# START OF RECORDS FOR THIS TASK
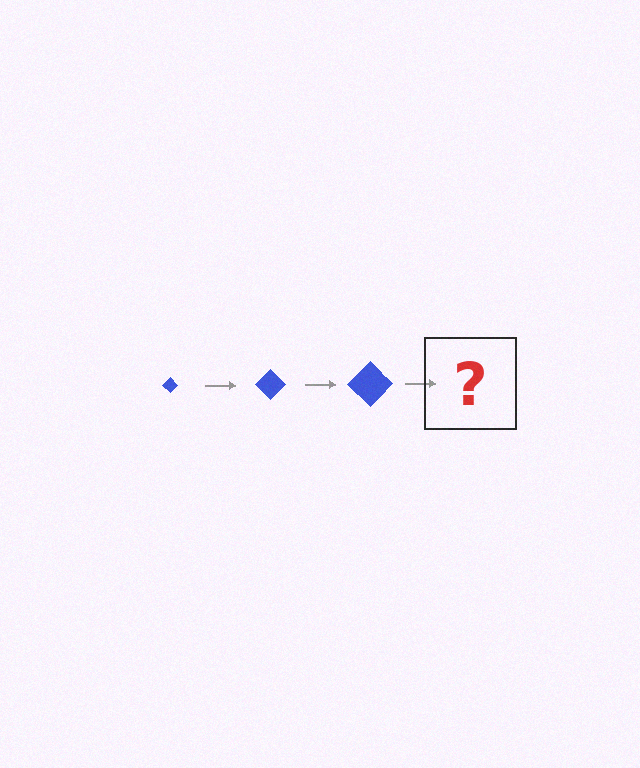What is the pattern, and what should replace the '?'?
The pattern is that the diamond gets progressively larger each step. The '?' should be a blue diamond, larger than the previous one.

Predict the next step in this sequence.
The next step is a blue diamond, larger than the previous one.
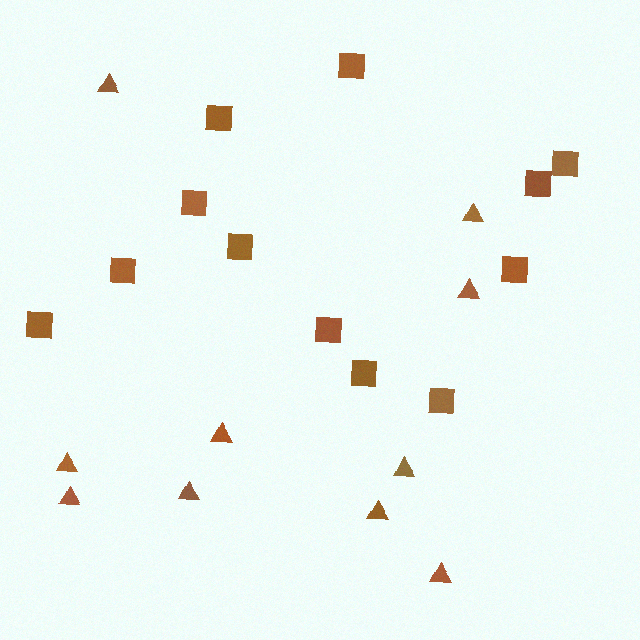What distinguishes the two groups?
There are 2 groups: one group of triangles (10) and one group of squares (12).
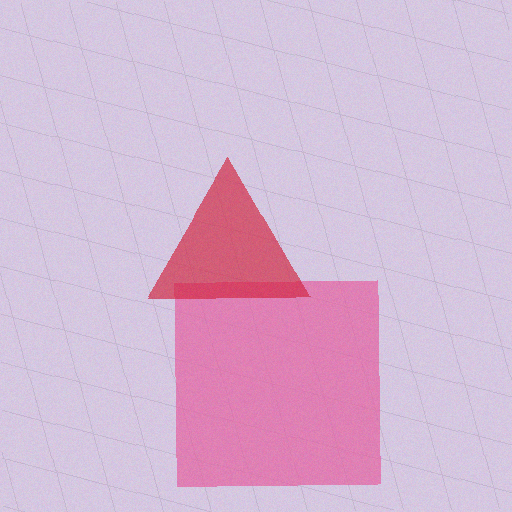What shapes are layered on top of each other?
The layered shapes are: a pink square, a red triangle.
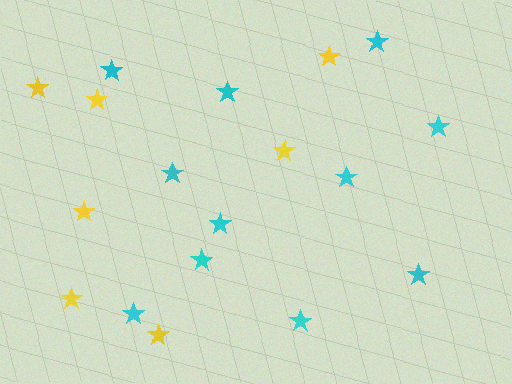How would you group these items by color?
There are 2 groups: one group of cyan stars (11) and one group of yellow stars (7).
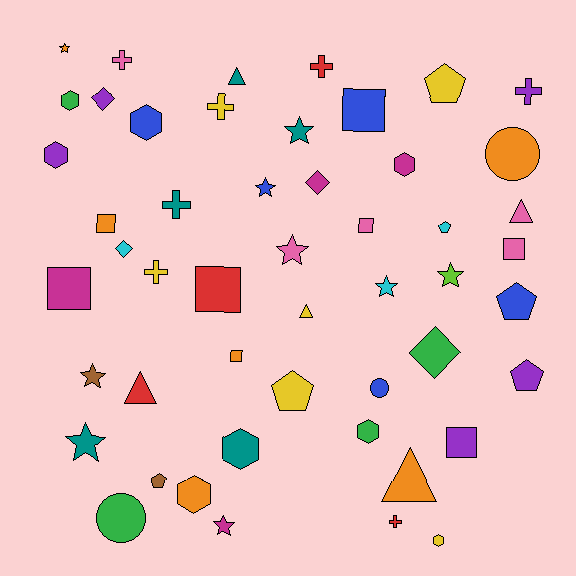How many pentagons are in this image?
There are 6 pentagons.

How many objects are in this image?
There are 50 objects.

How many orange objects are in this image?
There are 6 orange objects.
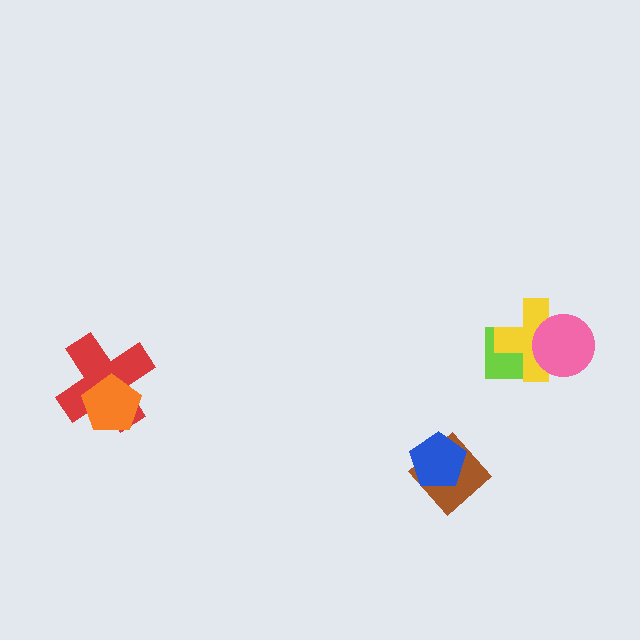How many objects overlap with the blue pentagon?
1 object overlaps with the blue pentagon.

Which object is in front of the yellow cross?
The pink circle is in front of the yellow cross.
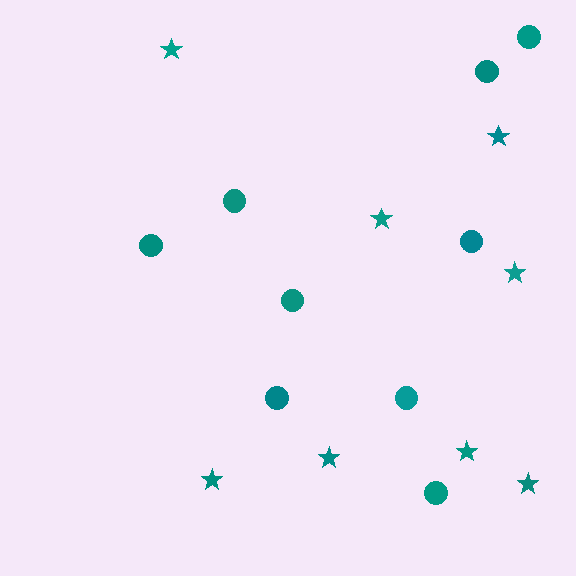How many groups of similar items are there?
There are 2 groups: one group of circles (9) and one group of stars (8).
# END OF RECORDS FOR THIS TASK
SHORT PROBLEM - Output precisely the lines in the material above from the line containing "How would you group these items by color?" through its last line, and omit pictures.

RESPONSE -
How would you group these items by color?
There are 2 groups: one group of cyan stars (11) and one group of yellow stars (7).
How many pentagons are in this image?
There are 6 pentagons.

How many objects are in this image?
There are 50 objects.

How many orange objects are in this image?
There are 6 orange objects.
How many objects overlap with the blue pentagon?
1 object overlaps with the blue pentagon.

Which object is in front of the yellow cross?
The pink circle is in front of the yellow cross.
How many groups of similar items are there?
There are 2 groups: one group of circles (9) and one group of stars (8).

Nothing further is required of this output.